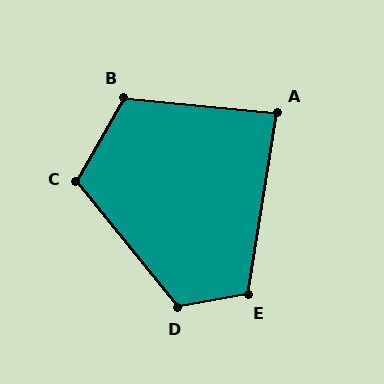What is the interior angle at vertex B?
Approximately 114 degrees (obtuse).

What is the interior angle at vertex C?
Approximately 112 degrees (obtuse).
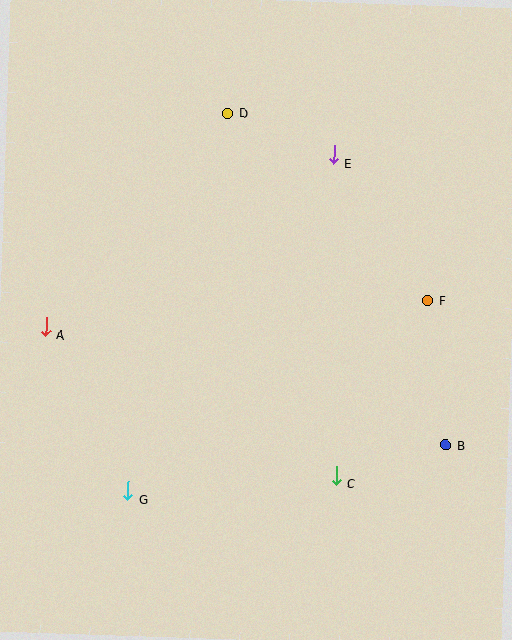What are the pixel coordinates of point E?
Point E is at (334, 163).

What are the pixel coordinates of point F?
Point F is at (427, 300).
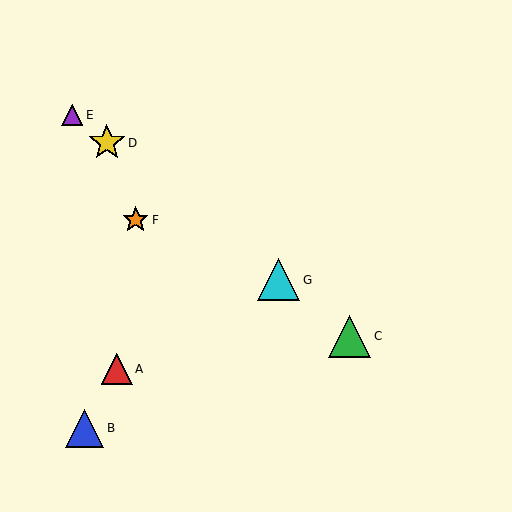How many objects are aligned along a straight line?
4 objects (C, D, E, G) are aligned along a straight line.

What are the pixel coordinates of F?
Object F is at (136, 220).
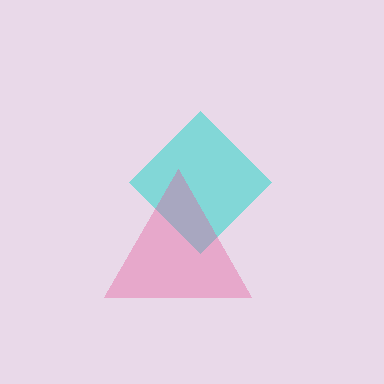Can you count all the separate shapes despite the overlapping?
Yes, there are 2 separate shapes.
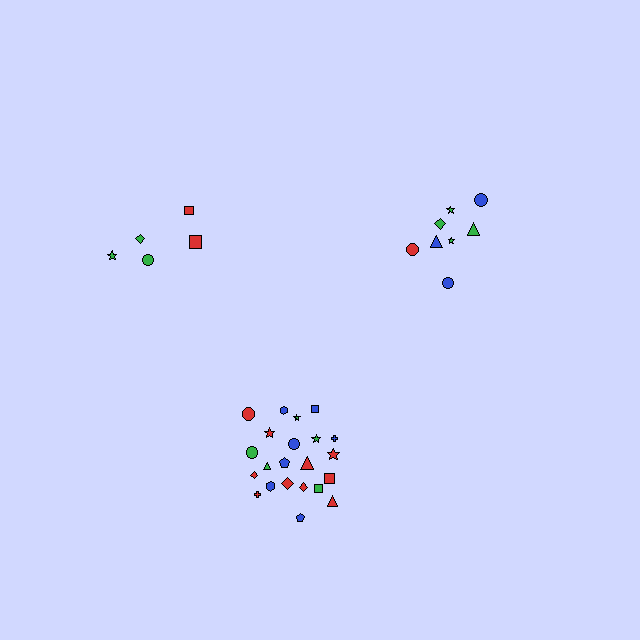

• Exercise objective
Retype the lines exactly as they appear, beginning with the line that contains "What are the pixel coordinates of point F?" and ending with the final line of the entries, and omit the pictures.

• Solution
What are the pixel coordinates of point F?
Point F is at (427, 300).
How many objects are aligned along a straight line?
4 objects (C, D, E, G) are aligned along a straight line.

What are the pixel coordinates of F?
Object F is at (136, 220).
Can you count all the separate shapes despite the overlapping?
Yes, there are 2 separate shapes.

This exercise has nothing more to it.